[Start RECORDED DATA]

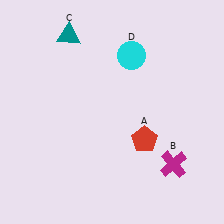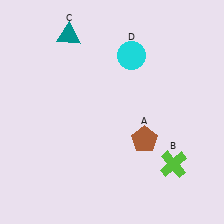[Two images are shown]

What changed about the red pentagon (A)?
In Image 1, A is red. In Image 2, it changed to brown.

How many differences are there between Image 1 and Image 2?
There are 2 differences between the two images.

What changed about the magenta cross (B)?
In Image 1, B is magenta. In Image 2, it changed to lime.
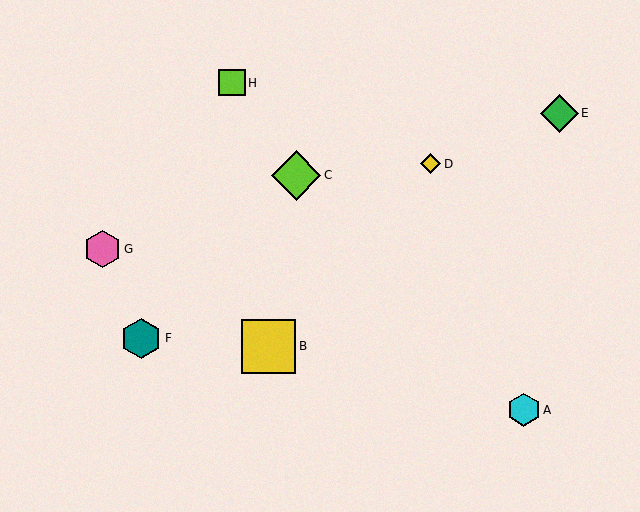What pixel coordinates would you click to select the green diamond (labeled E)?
Click at (560, 113) to select the green diamond E.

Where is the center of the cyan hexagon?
The center of the cyan hexagon is at (524, 410).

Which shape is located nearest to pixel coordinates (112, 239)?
The pink hexagon (labeled G) at (102, 249) is nearest to that location.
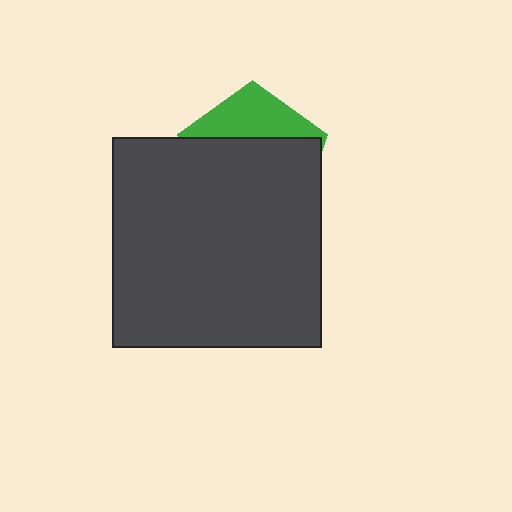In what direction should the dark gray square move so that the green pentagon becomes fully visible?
The dark gray square should move down. That is the shortest direction to clear the overlap and leave the green pentagon fully visible.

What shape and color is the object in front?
The object in front is a dark gray square.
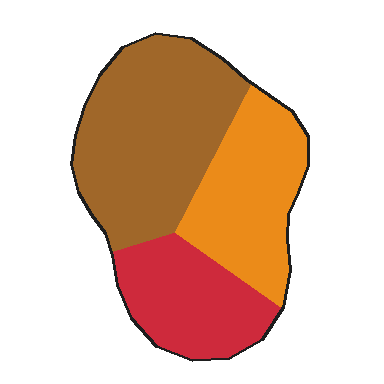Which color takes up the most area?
Brown, at roughly 45%.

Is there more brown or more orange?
Brown.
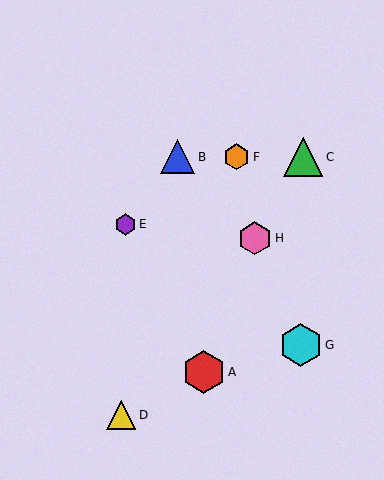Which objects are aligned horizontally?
Objects B, C, F are aligned horizontally.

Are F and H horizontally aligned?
No, F is at y≈157 and H is at y≈238.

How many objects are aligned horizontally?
3 objects (B, C, F) are aligned horizontally.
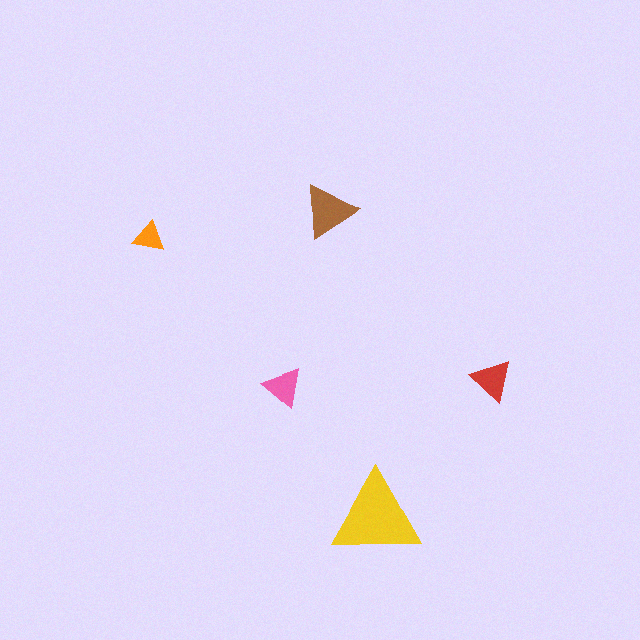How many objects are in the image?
There are 5 objects in the image.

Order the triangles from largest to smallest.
the yellow one, the brown one, the red one, the pink one, the orange one.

[End RECORDED DATA]

## YOUR INSTRUCTIONS
Your task is to repeat exactly the lines from the one containing "Which objects are aligned horizontally?" through the end of the material, both included, and only those, without pictures.

## TASK RESULT
Which objects are aligned horizontally?
Objects B, C, F are aligned horizontally.

Are F and H horizontally aligned?
No, F is at y≈157 and H is at y≈238.

How many objects are aligned horizontally?
3 objects (B, C, F) are aligned horizontally.
How many objects are in the image?
There are 5 objects in the image.

Order the triangles from largest to smallest.
the yellow one, the brown one, the red one, the pink one, the orange one.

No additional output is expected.